* Recorded information *
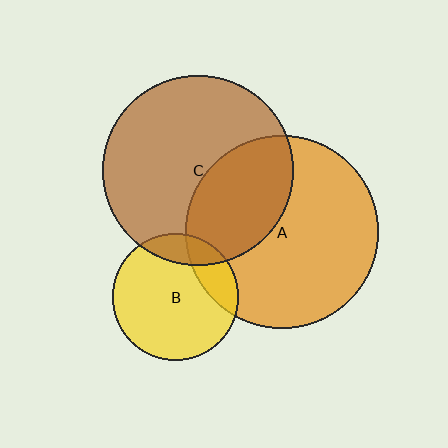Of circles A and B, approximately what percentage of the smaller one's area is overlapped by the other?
Approximately 20%.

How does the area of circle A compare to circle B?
Approximately 2.3 times.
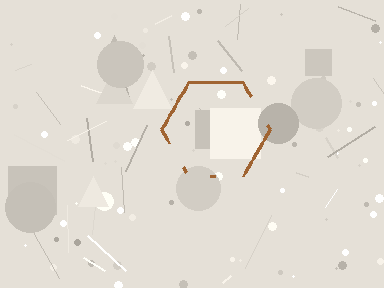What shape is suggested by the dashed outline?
The dashed outline suggests a hexagon.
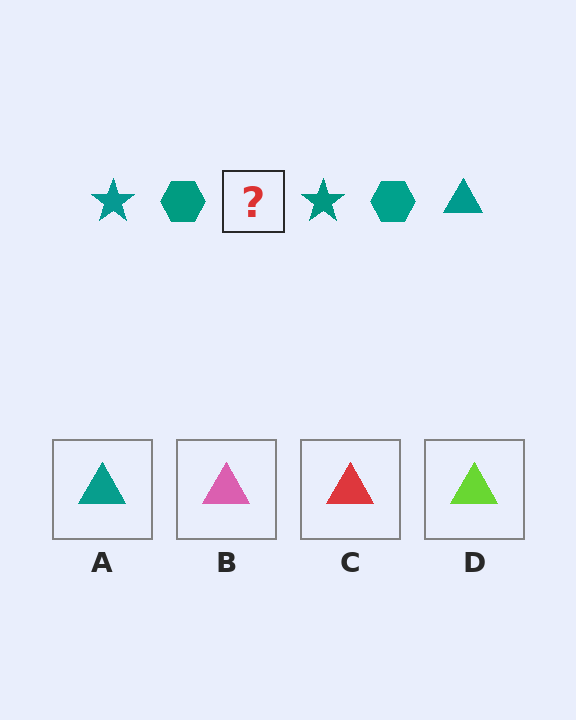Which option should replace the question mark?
Option A.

* Task to complete *
Write out the whole listing exactly, and drop the pictures.

* Solved exercise *
Of circles A and B, approximately what percentage of the smaller one's area is overlapped by the other?
Approximately 20%.

How does the area of circle A compare to circle B?
Approximately 2.3 times.
What shape is suggested by the dashed outline?
The dashed outline suggests a hexagon.
Which option should replace the question mark?
Option A.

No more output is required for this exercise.